▸ WRITTEN REQUEST: Seek out every line containing the word "shown", and copy each.

▸ TASK INPUT:
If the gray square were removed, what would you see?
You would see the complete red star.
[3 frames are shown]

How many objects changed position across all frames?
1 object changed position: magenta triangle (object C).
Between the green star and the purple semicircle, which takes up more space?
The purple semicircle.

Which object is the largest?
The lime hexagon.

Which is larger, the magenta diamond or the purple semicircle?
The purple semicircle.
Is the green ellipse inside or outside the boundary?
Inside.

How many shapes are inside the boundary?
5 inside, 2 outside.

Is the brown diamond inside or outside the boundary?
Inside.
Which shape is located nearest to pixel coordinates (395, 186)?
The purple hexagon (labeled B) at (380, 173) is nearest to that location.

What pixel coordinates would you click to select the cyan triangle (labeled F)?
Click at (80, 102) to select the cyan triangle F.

---

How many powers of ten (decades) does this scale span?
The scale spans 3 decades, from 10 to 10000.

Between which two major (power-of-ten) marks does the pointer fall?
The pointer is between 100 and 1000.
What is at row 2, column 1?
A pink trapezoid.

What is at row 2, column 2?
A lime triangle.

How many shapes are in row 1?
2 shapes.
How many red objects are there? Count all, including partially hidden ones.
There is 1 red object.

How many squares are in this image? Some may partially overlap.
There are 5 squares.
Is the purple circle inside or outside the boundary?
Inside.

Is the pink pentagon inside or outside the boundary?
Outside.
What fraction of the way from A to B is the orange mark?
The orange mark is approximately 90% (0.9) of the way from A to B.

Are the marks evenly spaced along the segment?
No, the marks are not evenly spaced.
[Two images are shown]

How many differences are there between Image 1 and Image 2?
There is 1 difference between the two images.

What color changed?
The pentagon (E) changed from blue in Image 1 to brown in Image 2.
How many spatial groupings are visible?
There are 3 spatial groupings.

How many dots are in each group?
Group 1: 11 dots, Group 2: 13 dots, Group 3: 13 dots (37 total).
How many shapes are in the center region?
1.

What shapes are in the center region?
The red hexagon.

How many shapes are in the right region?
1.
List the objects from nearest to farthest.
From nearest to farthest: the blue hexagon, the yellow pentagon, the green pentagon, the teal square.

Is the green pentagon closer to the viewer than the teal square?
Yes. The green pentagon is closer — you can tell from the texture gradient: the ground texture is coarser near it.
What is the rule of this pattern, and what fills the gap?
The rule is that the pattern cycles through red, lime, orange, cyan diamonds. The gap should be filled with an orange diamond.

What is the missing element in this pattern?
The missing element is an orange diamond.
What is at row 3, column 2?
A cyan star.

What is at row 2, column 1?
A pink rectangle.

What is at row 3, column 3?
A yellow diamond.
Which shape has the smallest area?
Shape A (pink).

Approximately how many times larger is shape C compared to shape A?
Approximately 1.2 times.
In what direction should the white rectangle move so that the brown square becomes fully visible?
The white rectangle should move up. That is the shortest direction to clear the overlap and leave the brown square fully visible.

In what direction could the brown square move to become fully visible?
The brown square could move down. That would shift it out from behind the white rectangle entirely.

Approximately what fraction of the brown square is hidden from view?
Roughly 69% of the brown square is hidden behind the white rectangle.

▸ ANSWER TO THE TASK:
[3 frames are shown]
[Two images are shown]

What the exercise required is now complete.